[Provided data]
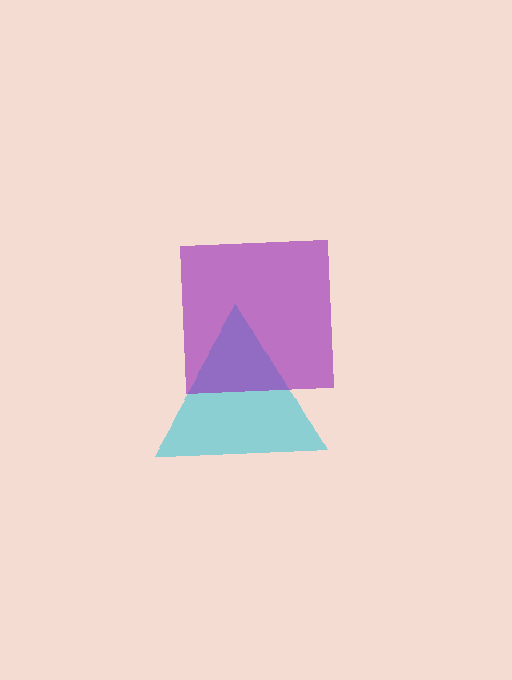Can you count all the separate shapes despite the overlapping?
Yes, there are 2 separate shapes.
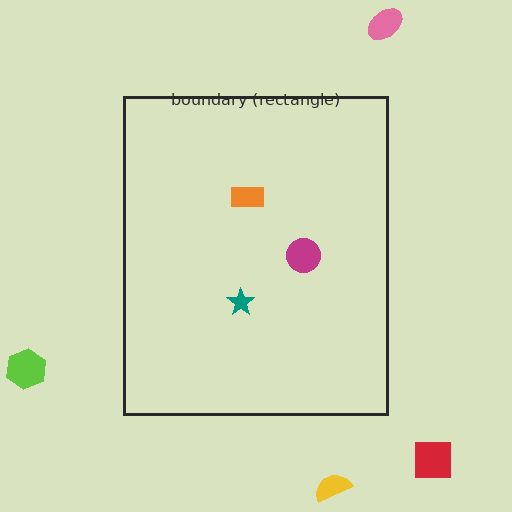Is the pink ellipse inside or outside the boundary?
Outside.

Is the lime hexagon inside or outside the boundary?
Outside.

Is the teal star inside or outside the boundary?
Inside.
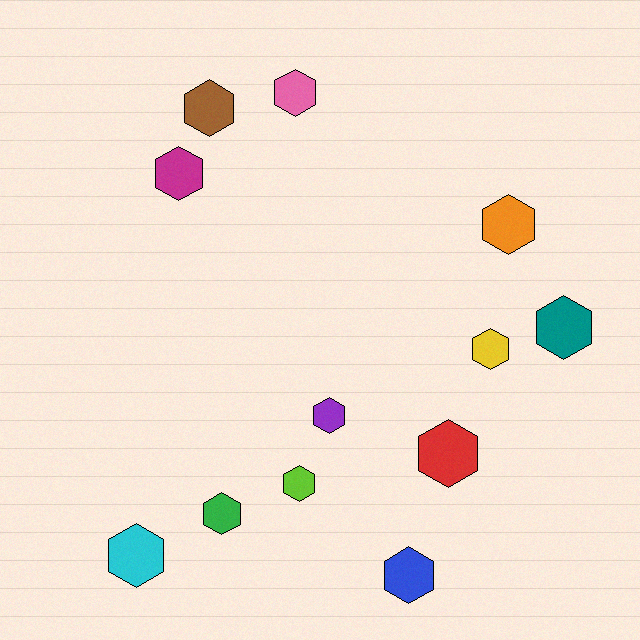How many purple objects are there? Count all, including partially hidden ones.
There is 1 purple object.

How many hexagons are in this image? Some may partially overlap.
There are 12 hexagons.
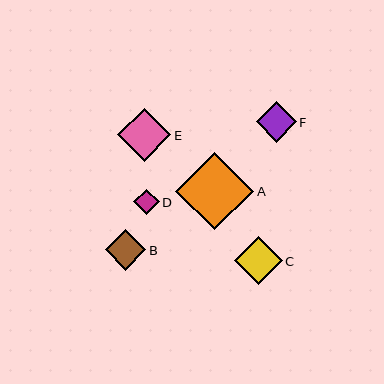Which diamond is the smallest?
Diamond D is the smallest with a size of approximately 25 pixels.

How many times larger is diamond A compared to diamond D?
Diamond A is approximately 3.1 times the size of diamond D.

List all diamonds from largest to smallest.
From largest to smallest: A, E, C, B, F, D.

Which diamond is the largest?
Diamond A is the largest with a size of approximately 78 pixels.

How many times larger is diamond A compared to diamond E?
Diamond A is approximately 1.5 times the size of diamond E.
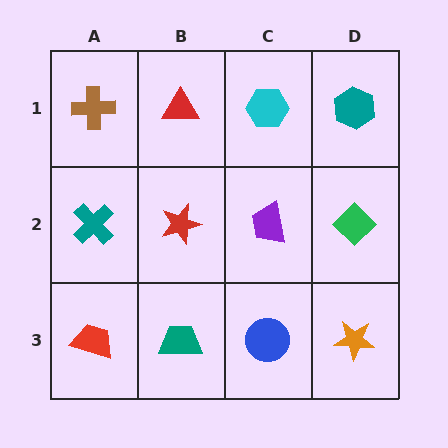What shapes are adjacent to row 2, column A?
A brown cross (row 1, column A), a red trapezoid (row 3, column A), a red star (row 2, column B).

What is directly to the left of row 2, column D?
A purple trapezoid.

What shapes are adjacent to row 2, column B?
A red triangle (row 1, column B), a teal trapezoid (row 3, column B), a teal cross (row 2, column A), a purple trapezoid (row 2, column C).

[What you will do]
Reproduce every record above exactly, but leave out the pictures.

[Worked solution]
Can you count all the separate shapes despite the overlapping?
Yes, there are 2 separate shapes.
Is the pink ellipse inside or outside the boundary?
Outside.

Is the lime hexagon inside or outside the boundary?
Outside.

Is the teal star inside or outside the boundary?
Inside.
How many purple objects are there? Count all, including partially hidden ones.
There is 1 purple object.

How many hexagons are in this image? Some may partially overlap.
There are 12 hexagons.
Which diamond is the smallest?
Diamond D is the smallest with a size of approximately 25 pixels.

How many times larger is diamond A compared to diamond D?
Diamond A is approximately 3.1 times the size of diamond D.

List all diamonds from largest to smallest.
From largest to smallest: A, E, C, B, F, D.

Which diamond is the largest?
Diamond A is the largest with a size of approximately 78 pixels.

How many times larger is diamond A compared to diamond E?
Diamond A is approximately 1.5 times the size of diamond E.
What shapes are adjacent to row 2, column A?
A brown cross (row 1, column A), a red trapezoid (row 3, column A), a red star (row 2, column B).

What is directly to the left of row 2, column D?
A purple trapezoid.

What shapes are adjacent to row 2, column B?
A red triangle (row 1, column B), a teal trapezoid (row 3, column B), a teal cross (row 2, column A), a purple trapezoid (row 2, column C).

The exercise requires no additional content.